Dataset items:
--- start ---
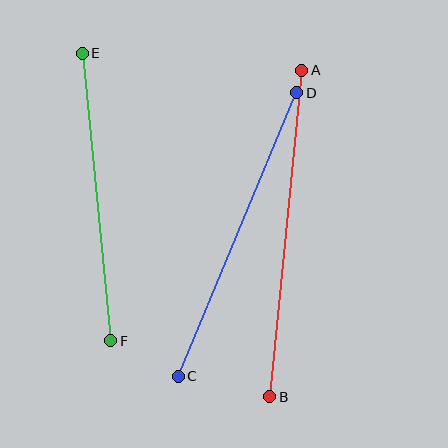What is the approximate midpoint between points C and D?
The midpoint is at approximately (238, 235) pixels.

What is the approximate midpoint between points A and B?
The midpoint is at approximately (286, 234) pixels.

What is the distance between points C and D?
The distance is approximately 307 pixels.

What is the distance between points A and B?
The distance is approximately 328 pixels.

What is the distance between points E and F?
The distance is approximately 289 pixels.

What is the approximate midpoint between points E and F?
The midpoint is at approximately (97, 197) pixels.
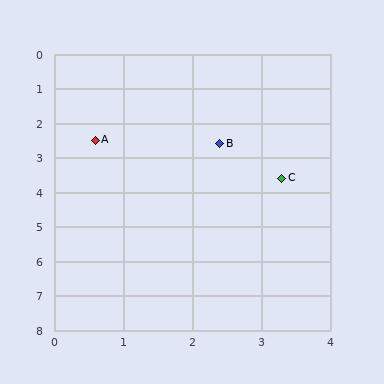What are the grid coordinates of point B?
Point B is at approximately (2.4, 2.6).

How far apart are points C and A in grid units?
Points C and A are about 2.9 grid units apart.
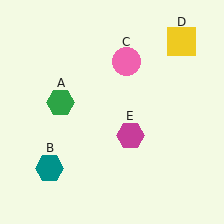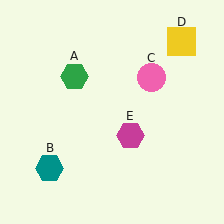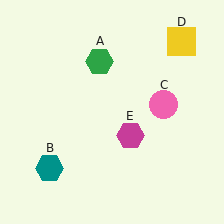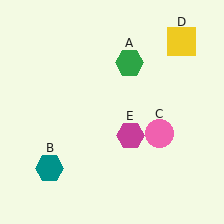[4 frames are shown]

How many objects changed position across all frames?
2 objects changed position: green hexagon (object A), pink circle (object C).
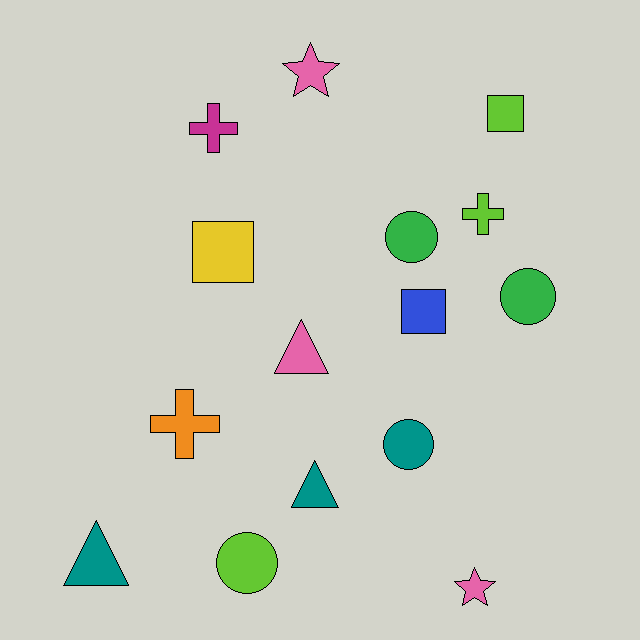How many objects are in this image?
There are 15 objects.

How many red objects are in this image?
There are no red objects.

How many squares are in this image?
There are 3 squares.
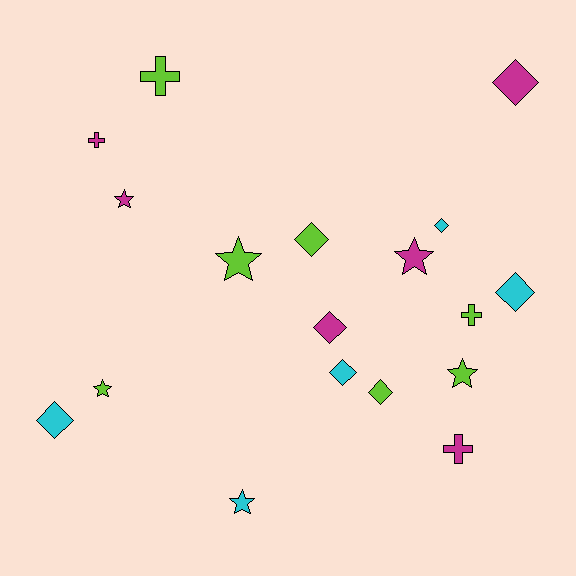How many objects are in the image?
There are 18 objects.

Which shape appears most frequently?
Diamond, with 8 objects.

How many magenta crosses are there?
There are 2 magenta crosses.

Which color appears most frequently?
Lime, with 7 objects.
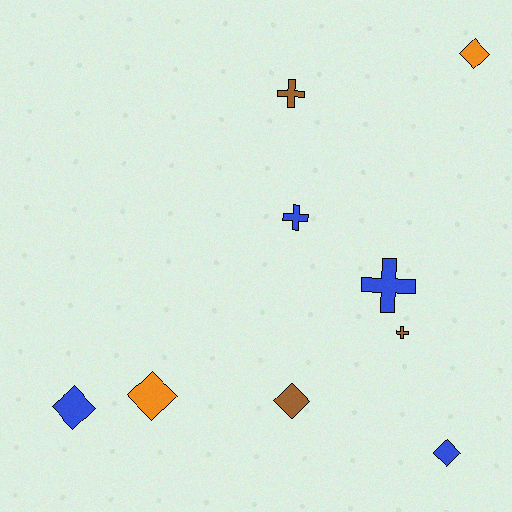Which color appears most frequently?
Blue, with 4 objects.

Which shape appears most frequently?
Diamond, with 5 objects.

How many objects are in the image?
There are 9 objects.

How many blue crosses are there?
There are 2 blue crosses.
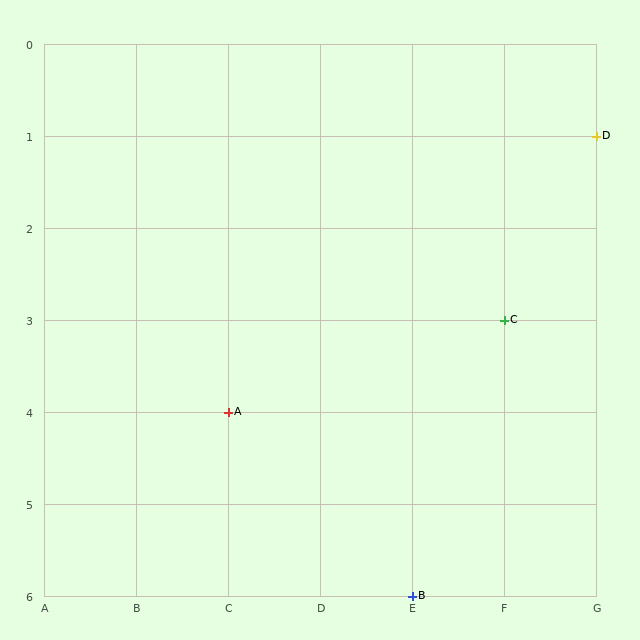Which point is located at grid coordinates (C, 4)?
Point A is at (C, 4).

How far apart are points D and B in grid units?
Points D and B are 2 columns and 5 rows apart (about 5.4 grid units diagonally).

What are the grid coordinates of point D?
Point D is at grid coordinates (G, 1).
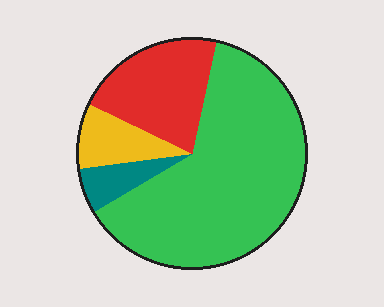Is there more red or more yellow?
Red.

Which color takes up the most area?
Green, at roughly 65%.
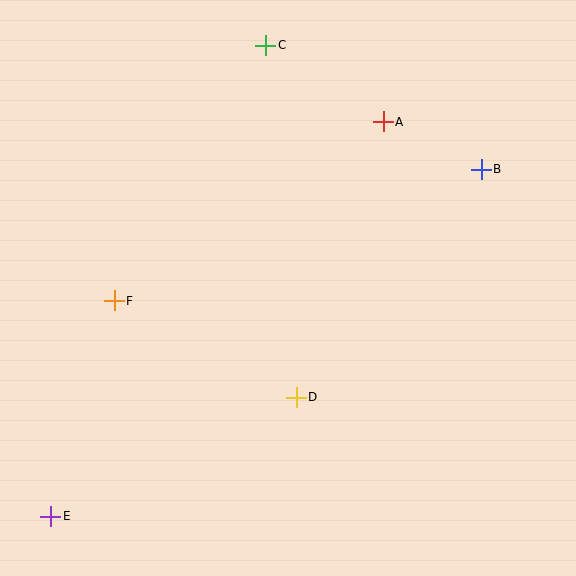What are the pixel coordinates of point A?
Point A is at (383, 122).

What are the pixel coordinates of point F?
Point F is at (114, 301).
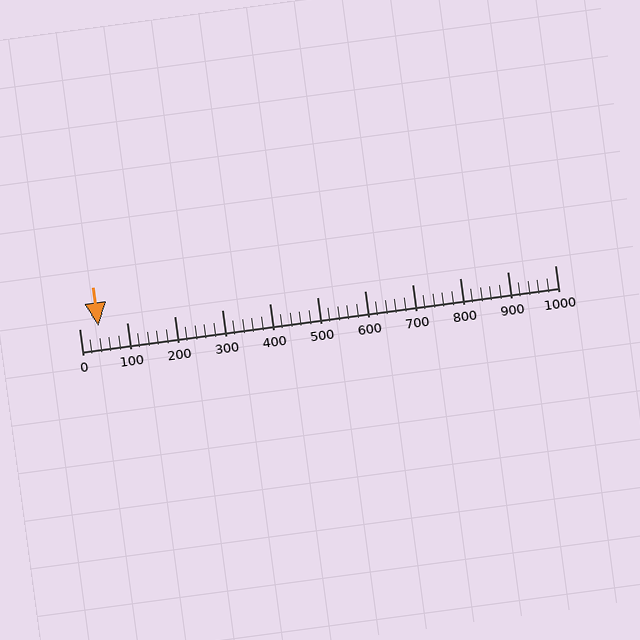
--- end ---
### Task directions
The line that contains "What are the grid coordinates of point D?" opens the part to copy, and the last line of the records closes it; set down those lines exactly, pictures excluded.

### Solved exercise
What are the grid coordinates of point D?
Point D is at grid coordinates (G, 1).
Is there more red or more yellow?
Red.

Which color takes up the most area?
Green, at roughly 65%.
What are the pixel coordinates of point A?
Point A is at (383, 122).

What are the pixel coordinates of point F?
Point F is at (114, 301).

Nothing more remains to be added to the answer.